> [Problem description]:
Rescale the material below by copying every line, requests included, with each bounding-box coordinate in the answers multiplied by 0.8 and rounded to a whole number, halves rounded up. Omit the pictures from your copy.

(Image box annotation records)
######
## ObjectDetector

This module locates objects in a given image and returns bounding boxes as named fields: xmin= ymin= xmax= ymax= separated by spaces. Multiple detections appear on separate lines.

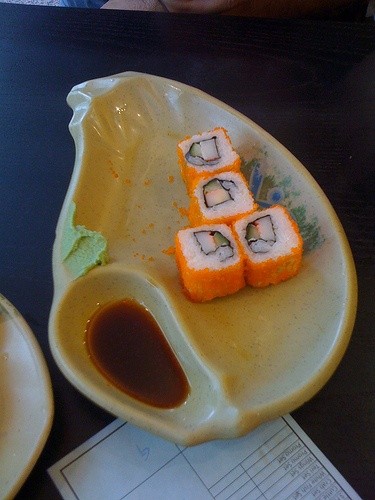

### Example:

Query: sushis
xmin=171 ymin=125 xmax=305 ymax=305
######
> [The reply]:
## ObjectDetector

This module locates objects in a given image and returns bounding boxes as named fields: xmin= ymin= xmax= ymax= separated by spaces. Multiple detections appear on separate lines.


### Example:

Query: sushis
xmin=137 ymin=100 xmax=244 ymax=244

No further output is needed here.